WRITTEN EXERCISE - Copy the records below exactly as they are written.

DATA FOR THIS TASK -
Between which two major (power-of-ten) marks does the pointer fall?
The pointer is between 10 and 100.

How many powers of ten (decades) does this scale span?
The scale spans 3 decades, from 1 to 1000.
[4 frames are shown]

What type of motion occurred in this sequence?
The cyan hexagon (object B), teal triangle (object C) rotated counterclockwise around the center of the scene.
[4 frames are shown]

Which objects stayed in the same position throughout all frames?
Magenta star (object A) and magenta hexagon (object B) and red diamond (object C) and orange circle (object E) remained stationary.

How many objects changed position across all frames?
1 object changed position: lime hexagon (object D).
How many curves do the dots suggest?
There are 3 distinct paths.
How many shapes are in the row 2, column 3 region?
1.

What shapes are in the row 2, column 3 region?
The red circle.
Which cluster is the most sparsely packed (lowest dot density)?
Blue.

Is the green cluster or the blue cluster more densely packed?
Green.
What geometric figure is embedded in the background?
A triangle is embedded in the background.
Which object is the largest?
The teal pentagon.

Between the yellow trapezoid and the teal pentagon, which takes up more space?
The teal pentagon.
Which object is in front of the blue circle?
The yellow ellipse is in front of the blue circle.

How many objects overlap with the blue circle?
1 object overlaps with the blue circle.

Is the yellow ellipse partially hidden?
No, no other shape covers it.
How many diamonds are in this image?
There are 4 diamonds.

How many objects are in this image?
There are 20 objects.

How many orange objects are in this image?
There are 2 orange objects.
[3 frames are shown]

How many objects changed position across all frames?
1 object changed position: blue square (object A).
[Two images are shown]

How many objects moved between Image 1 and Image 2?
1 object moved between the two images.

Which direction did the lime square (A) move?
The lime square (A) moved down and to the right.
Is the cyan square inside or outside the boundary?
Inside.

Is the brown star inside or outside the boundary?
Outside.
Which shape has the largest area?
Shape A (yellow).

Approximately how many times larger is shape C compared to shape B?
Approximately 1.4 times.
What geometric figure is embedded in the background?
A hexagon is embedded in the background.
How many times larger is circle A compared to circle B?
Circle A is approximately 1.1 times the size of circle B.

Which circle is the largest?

TASK SOLUTION -
Between which two major (power-of-ten) marks does the pointer fall?
The pointer is between 10 and 100.

How many powers of ten (decades) does this scale span?
The scale spans 3 decades, from 1 to 1000.
[4 frames are shown]

What type of motion occurred in this sequence?
The cyan hexagon (object B), teal triangle (object C) rotated counterclockwise around the center of the scene.
[4 frames are shown]

Which objects stayed in the same position throughout all frames?
Magenta star (object A) and magenta hexagon (object B) and red diamond (object C) and orange circle (object E) remained stationary.

How many objects changed position across all frames?
1 object changed position: lime hexagon (object D).
How many curves do the dots suggest?
There are 3 distinct paths.
How many shapes are in the row 2, column 3 region?
1.

What shapes are in the row 2, column 3 region?
The red circle.
Which cluster is the most sparsely packed (lowest dot density)?
Blue.

Is the green cluster or the blue cluster more densely packed?
Green.
What geometric figure is embedded in the background?
A triangle is embedded in the background.
Which object is the largest?
The teal pentagon.

Between the yellow trapezoid and the teal pentagon, which takes up more space?
The teal pentagon.
Which object is in front of the blue circle?
The yellow ellipse is in front of the blue circle.

How many objects overlap with the blue circle?
1 object overlaps with the blue circle.

Is the yellow ellipse partially hidden?
No, no other shape covers it.
How many diamonds are in this image?
There are 4 diamonds.

How many objects are in this image?
There are 20 objects.

How many orange objects are in this image?
There are 2 orange objects.
[3 frames are shown]

How many objects changed position across all frames?
1 object changed position: blue square (object A).
[Two images are shown]

How many objects moved between Image 1 and Image 2?
1 object moved between the two images.

Which direction did the lime square (A) move?
The lime square (A) moved down and to the right.
Is the cyan square inside or outside the boundary?
Inside.

Is the brown star inside or outside the boundary?
Outside.
Which shape has the largest area?
Shape A (yellow).

Approximately how many times larger is shape C compared to shape B?
Approximately 1.4 times.
What geometric figure is embedded in the background?
A hexagon is embedded in the background.
How many times larger is circle A compared to circle B?
Circle A is approximately 1.1 times the size of circle B.

Which circle is the largest?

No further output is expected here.